[Exercise requirements]
Begin at the line that contains "What shape is on top of the green triangle?" and quote each line exactly through the last one. Leave pictures out.

[Stored records]
----------

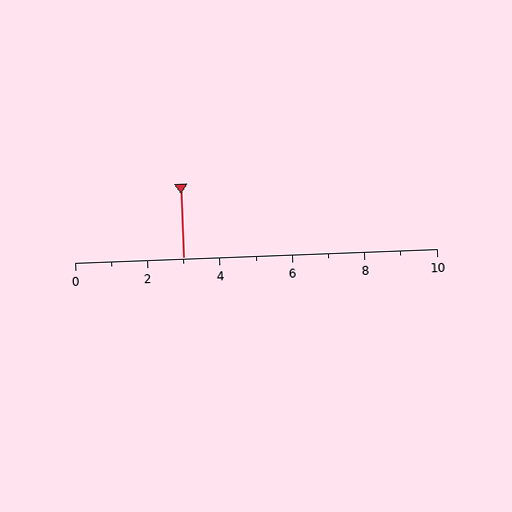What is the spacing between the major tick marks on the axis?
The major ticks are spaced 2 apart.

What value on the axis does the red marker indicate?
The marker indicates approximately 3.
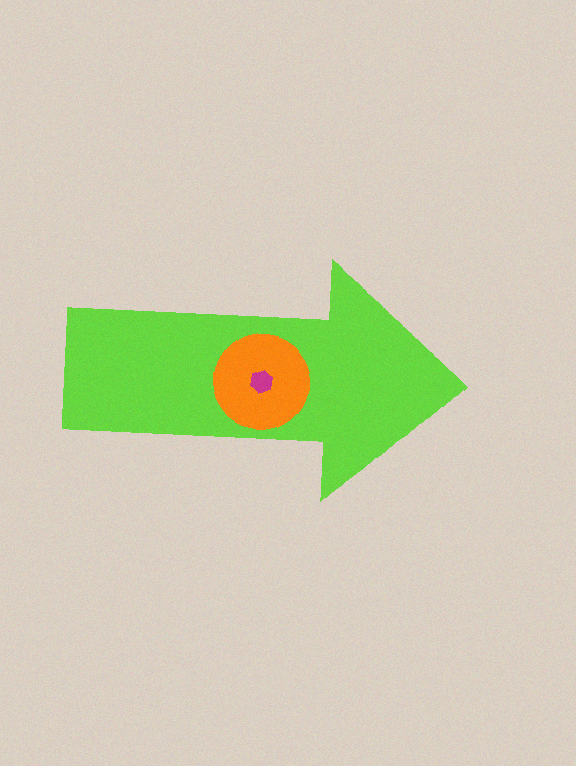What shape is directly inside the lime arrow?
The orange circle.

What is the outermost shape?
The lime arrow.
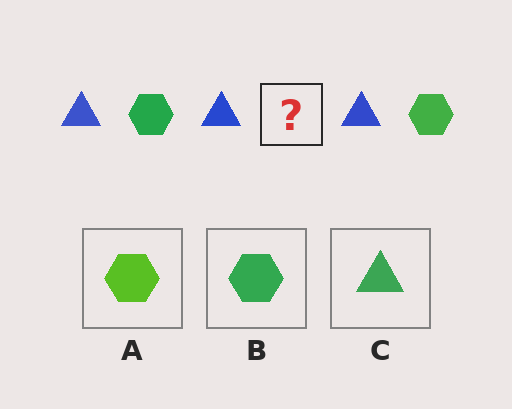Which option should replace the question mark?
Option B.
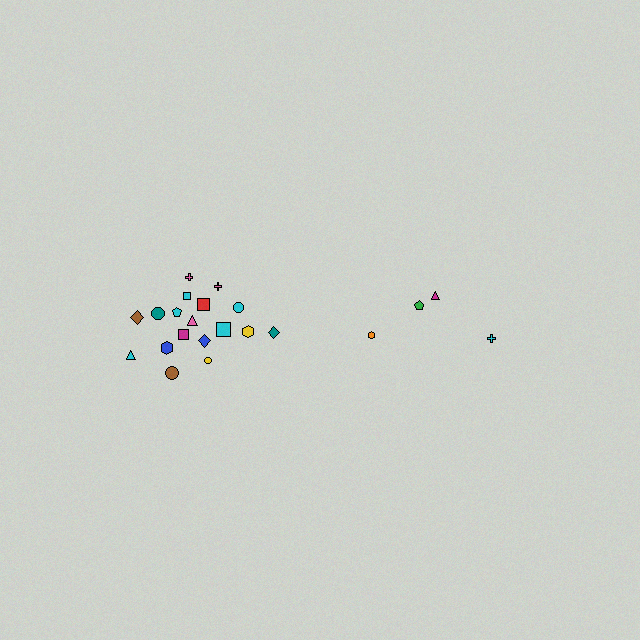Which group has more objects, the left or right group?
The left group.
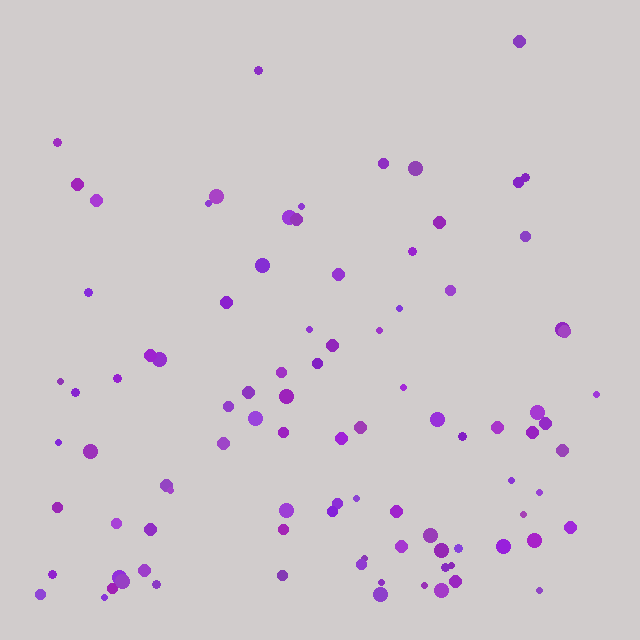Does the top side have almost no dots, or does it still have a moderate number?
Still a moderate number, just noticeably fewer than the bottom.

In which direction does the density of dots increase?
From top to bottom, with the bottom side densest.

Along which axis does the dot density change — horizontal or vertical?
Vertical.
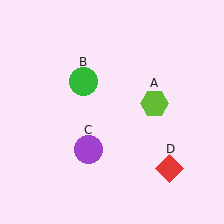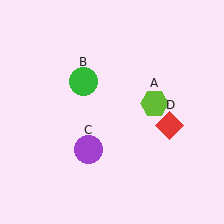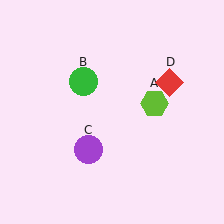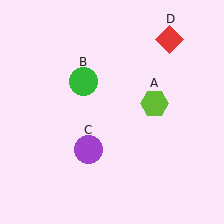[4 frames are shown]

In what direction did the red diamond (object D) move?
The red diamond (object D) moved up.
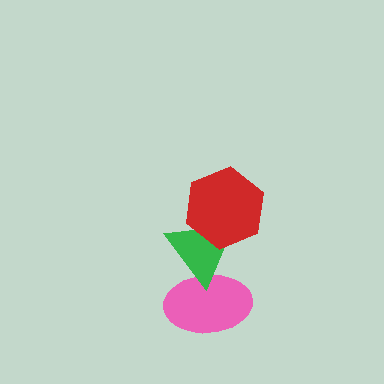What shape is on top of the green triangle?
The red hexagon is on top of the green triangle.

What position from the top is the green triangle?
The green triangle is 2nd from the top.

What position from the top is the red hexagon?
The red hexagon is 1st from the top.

----------

[Worked solution]
What shape is on top of the green triangle?
The red hexagon is on top of the green triangle.

What position from the top is the green triangle?
The green triangle is 2nd from the top.

What position from the top is the red hexagon?
The red hexagon is 1st from the top.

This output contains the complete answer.